### Given entries ###
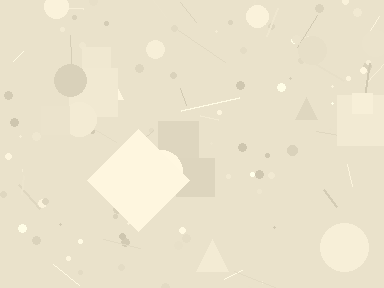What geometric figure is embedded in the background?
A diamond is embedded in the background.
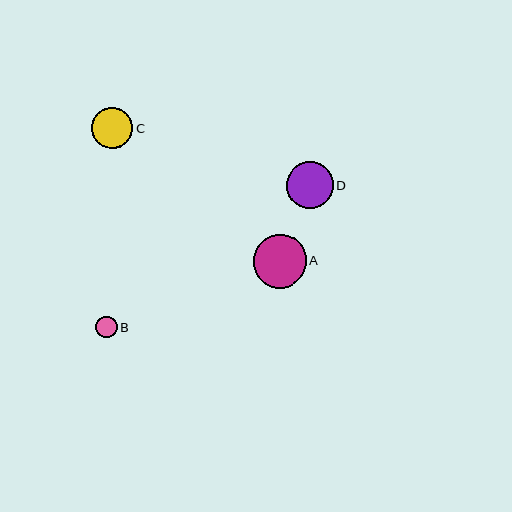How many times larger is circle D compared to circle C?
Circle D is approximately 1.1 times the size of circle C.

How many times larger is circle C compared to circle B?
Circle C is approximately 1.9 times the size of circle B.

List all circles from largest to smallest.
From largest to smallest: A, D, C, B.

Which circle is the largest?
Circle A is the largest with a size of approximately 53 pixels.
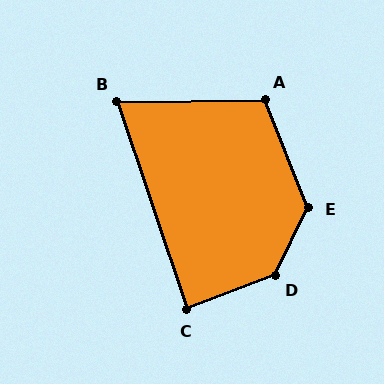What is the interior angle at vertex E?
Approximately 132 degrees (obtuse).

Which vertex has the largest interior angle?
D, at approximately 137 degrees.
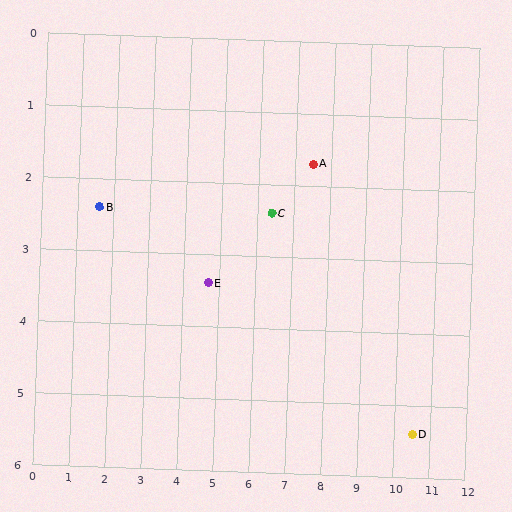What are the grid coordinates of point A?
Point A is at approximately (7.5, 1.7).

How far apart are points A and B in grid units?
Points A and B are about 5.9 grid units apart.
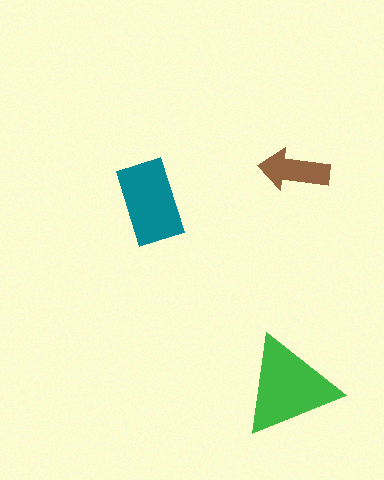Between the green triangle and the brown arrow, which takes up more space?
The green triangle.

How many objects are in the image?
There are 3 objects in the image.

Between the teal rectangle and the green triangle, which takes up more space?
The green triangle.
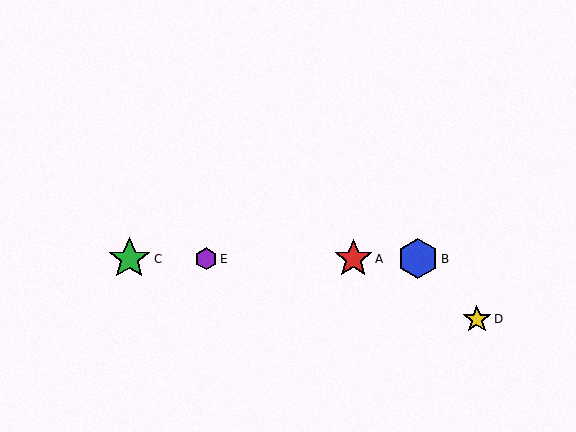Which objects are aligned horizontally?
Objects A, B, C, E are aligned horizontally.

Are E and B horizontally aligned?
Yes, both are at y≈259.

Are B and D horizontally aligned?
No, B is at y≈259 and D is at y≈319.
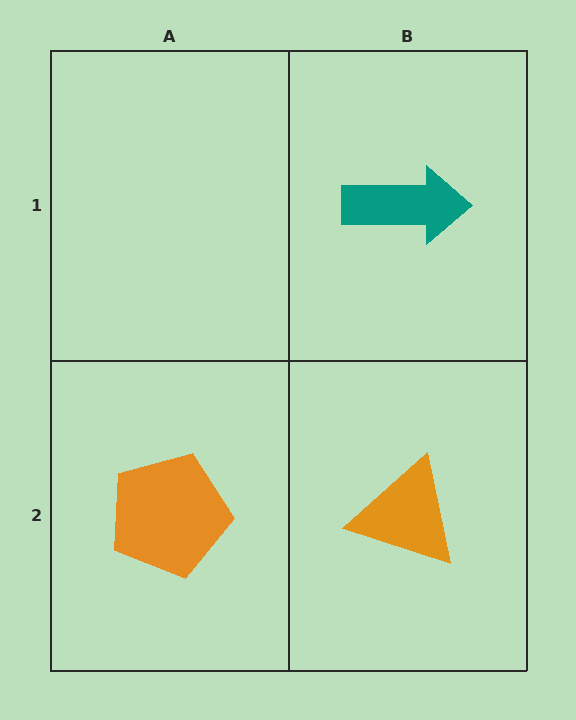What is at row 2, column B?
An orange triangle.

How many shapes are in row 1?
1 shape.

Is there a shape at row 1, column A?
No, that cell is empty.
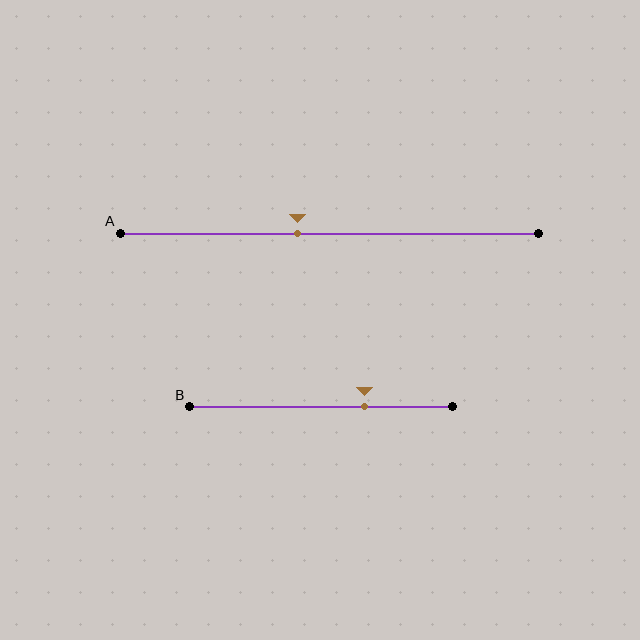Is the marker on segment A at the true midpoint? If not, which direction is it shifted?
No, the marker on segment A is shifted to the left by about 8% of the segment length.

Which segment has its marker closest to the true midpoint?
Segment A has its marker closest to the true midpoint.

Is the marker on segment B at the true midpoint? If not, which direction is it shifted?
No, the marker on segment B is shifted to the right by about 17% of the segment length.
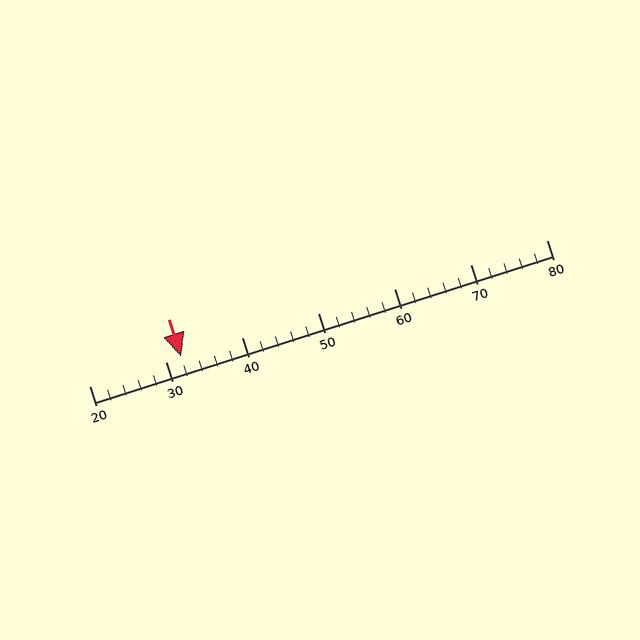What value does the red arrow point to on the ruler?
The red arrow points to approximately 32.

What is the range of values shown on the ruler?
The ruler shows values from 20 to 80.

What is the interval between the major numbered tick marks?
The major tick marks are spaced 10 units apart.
###
**Task statement:** Give back exactly the lines that run from the line with "What is the interval" through the close of the material, counting both ends, and nothing more.

**The answer:**
What is the interval between the major numbered tick marks?
The major tick marks are spaced 10 units apart.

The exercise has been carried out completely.